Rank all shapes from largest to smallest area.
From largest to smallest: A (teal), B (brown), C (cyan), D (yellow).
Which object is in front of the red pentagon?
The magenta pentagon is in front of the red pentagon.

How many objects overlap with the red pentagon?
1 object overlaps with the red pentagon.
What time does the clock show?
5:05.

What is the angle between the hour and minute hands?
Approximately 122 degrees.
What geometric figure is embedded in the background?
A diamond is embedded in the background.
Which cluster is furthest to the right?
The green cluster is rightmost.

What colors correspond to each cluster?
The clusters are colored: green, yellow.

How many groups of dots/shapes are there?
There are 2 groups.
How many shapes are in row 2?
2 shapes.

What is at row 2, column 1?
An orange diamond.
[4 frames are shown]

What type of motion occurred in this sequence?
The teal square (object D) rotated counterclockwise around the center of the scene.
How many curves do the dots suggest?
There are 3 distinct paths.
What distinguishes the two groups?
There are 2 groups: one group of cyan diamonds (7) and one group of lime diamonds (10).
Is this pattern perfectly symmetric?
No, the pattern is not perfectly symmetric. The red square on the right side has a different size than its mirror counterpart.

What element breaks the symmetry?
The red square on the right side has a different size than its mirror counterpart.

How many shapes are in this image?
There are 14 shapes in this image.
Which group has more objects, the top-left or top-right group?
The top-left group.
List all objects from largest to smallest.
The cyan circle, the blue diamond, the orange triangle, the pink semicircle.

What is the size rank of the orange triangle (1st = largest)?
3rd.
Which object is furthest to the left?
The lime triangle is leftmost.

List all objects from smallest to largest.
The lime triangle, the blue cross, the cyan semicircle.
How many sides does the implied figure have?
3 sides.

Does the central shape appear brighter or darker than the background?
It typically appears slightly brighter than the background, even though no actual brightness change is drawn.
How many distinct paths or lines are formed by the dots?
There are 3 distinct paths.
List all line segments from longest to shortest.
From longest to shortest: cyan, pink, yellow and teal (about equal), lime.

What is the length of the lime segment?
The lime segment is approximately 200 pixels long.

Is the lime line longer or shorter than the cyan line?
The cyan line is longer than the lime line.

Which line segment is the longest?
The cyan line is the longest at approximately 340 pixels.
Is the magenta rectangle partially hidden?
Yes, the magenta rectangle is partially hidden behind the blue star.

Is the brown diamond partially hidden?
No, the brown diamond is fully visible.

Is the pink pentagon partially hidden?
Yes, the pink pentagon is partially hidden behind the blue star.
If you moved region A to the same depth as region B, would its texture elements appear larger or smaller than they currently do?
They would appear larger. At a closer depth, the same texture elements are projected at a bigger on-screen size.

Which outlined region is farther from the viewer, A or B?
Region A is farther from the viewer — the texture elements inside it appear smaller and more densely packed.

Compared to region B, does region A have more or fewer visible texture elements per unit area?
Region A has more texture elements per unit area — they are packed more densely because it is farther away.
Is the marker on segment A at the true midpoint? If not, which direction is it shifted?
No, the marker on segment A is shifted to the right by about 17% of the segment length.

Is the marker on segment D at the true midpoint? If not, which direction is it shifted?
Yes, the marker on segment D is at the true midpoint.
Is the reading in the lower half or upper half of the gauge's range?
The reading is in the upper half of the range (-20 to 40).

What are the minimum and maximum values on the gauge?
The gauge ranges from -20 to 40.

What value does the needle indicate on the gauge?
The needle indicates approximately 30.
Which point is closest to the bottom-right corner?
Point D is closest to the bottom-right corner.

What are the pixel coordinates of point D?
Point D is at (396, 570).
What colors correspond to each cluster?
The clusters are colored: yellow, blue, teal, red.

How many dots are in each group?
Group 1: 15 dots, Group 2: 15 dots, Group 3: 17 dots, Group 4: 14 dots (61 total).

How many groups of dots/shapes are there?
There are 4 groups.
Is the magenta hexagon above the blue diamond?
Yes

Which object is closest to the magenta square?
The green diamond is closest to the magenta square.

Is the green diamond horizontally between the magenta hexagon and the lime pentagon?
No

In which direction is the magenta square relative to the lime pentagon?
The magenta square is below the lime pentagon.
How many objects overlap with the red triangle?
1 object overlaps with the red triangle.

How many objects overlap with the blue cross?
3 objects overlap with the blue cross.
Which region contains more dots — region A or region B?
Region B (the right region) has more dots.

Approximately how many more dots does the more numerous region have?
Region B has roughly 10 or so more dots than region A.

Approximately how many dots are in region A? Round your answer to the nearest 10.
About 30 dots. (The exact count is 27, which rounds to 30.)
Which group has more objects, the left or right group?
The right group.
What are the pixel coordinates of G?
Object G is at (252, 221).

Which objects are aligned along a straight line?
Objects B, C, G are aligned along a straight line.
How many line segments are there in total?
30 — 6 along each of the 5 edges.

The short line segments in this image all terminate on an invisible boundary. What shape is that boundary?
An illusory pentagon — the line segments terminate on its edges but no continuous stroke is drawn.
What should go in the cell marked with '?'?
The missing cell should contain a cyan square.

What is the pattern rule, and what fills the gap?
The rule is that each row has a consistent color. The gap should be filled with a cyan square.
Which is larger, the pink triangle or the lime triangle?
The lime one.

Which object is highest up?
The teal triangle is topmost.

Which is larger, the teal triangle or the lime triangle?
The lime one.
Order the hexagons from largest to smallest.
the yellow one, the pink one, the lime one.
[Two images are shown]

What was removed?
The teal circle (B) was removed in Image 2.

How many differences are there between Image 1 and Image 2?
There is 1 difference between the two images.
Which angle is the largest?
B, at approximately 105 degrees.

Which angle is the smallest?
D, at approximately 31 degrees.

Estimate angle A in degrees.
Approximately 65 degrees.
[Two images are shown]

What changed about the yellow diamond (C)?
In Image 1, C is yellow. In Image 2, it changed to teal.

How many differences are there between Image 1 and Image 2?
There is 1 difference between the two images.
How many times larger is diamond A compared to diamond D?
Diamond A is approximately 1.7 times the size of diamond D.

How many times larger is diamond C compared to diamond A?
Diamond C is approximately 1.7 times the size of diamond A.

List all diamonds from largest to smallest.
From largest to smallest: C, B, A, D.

● GIVEN TASK
Write the listing out again, exactly as it reads.

● RESULT OF THE TASK
Rank all shapes from largest to smallest area.
From largest to smallest: A (teal), B (brown), C (cyan), D (yellow).
Which object is in front of the red pentagon?
The magenta pentagon is in front of the red pentagon.

How many objects overlap with the red pentagon?
1 object overlaps with the red pentagon.
What time does the clock show?
5:05.

What is the angle between the hour and minute hands?
Approximately 122 degrees.
What geometric figure is embedded in the background?
A diamond is embedded in the background.
Which cluster is furthest to the right?
The green cluster is rightmost.

What colors correspond to each cluster?
The clusters are colored: green, yellow.

How many groups of dots/shapes are there?
There are 2 groups.
How many shapes are in row 2?
2 shapes.

What is at row 2, column 1?
An orange diamond.
[4 frames are shown]

What type of motion occurred in this sequence?
The teal square (object D) rotated counterclockwise around the center of the scene.
How many curves do the dots suggest?
There are 3 distinct paths.
What distinguishes the two groups?
There are 2 groups: one group of cyan diamonds (7) and one group of lime diamonds (10).
Is this pattern perfectly symmetric?
No, the pattern is not perfectly symmetric. The red square on the right side has a different size than its mirror counterpart.

What element breaks the symmetry?
The red square on the right side has a different size than its mirror counterpart.

How many shapes are in this image?
There are 14 shapes in this image.
Which group has more objects, the top-left or top-right group?
The top-left group.
List all objects from largest to smallest.
The cyan circle, the blue diamond, the orange triangle, the pink semicircle.

What is the size rank of the orange triangle (1st = largest)?
3rd.
Which object is furthest to the left?
The lime triangle is leftmost.

List all objects from smallest to largest.
The lime triangle, the blue cross, the cyan semicircle.
How many sides does the implied figure have?
3 sides.

Does the central shape appear brighter or darker than the background?
It typically appears slightly brighter than the background, even though no actual brightness change is drawn.
How many distinct paths or lines are formed by the dots?
There are 3 distinct paths.
List all line segments from longest to shortest.
From longest to shortest: cyan, pink, yellow and teal (about equal), lime.

What is the length of the lime segment?
The lime segment is approximately 200 pixels long.

Is the lime line longer or shorter than the cyan line?
The cyan line is longer than the lime line.

Which line segment is the longest?
The cyan line is the longest at approximately 340 pixels.
Is the magenta rectangle partially hidden?
Yes, the magenta rectangle is partially hidden behind the blue star.

Is the brown diamond partially hidden?
No, the brown diamond is fully visible.

Is the pink pentagon partially hidden?
Yes, the pink pentagon is partially hidden behind the blue star.
If you moved region A to the same depth as region B, would its texture elements appear larger or smaller than they currently do?
They would appear larger. At a closer depth, the same texture elements are projected at a bigger on-screen size.

Which outlined region is farther from the viewer, A or B?
Region A is farther from the viewer — the texture elements inside it appear smaller and more densely packed.

Compared to region B, does region A have more or fewer visible texture elements per unit area?
Region A has more texture elements per unit area — they are packed more densely because it is farther away.
Is the marker on segment A at the true midpoint? If not, which direction is it shifted?
No, the marker on segment A is shifted to the right by about 17% of the segment length.

Is the marker on segment D at the true midpoint? If not, which direction is it shifted?
Yes, the marker on segment D is at the true midpoint.
Is the reading in the lower half or upper half of the gauge's range?
The reading is in the upper half of the range (-20 to 40).

What are the minimum and maximum values on the gauge?
The gauge ranges from -20 to 40.

What value does the needle indicate on the gauge?
The needle indicates approximately 30.
Which point is closest to the bottom-right corner?
Point D is closest to the bottom-right corner.

What are the pixel coordinates of point D?
Point D is at (396, 570).
What colors correspond to each cluster?
The clusters are colored: yellow, blue, teal, red.

How many dots are in each group?
Group 1: 15 dots, Group 2: 15 dots, Group 3: 17 dots, Group 4: 14 dots (61 total).

How many groups of dots/shapes are there?
There are 4 groups.
Is the magenta hexagon above the blue diamond?
Yes

Which object is closest to the magenta square?
The green diamond is closest to the magenta square.

Is the green diamond horizontally between the magenta hexagon and the lime pentagon?
No

In which direction is the magenta square relative to the lime pentagon?
The magenta square is below the lime pentagon.
How many objects overlap with the red triangle?
1 object overlaps with the red triangle.

How many objects overlap with the blue cross?
3 objects overlap with the blue cross.
Which region contains more dots — region A or region B?
Region B (the right region) has more dots.

Approximately how many more dots does the more numerous region have?
Region B has roughly 10 or so more dots than region A.

Approximately how many dots are in region A? Round your answer to the nearest 10.
About 30 dots. (The exact count is 27, which rounds to 30.)
Which group has more objects, the left or right group?
The right group.
What are the pixel coordinates of G?
Object G is at (252, 221).

Which objects are aligned along a straight line?
Objects B, C, G are aligned along a straight line.
How many line segments are there in total?
30 — 6 along each of the 5 edges.

The short line segments in this image all terminate on an invisible boundary. What shape is that boundary?
An illusory pentagon — the line segments terminate on its edges but no continuous stroke is drawn.
What should go in the cell marked with '?'?
The missing cell should contain a cyan square.

What is the pattern rule, and what fills the gap?
The rule is that each row has a consistent color. The gap should be filled with a cyan square.
Which is larger, the pink triangle or the lime triangle?
The lime one.

Which object is highest up?
The teal triangle is topmost.

Which is larger, the teal triangle or the lime triangle?
The lime one.
Order the hexagons from largest to smallest.
the yellow one, the pink one, the lime one.
[Two images are shown]

What was removed?
The teal circle (B) was removed in Image 2.

How many differences are there between Image 1 and Image 2?
There is 1 difference between the two images.
Which angle is the largest?
B, at approximately 105 degrees.

Which angle is the smallest?
D, at approximately 31 degrees.

Estimate angle A in degrees.
Approximately 65 degrees.
[Two images are shown]

What changed about the yellow diamond (C)?
In Image 1, C is yellow. In Image 2, it changed to teal.

How many differences are there between Image 1 and Image 2?
There is 1 difference between the two images.
How many times larger is diamond A compared to diamond D?
Diamond A is approximately 1.7 times the size of diamond D.

How many times larger is diamond C compared to diamond A?
Diamond C is approximately 1.7 times the size of diamond A.

List all diamonds from largest to smallest.
From largest to smallest: C, B, A, D.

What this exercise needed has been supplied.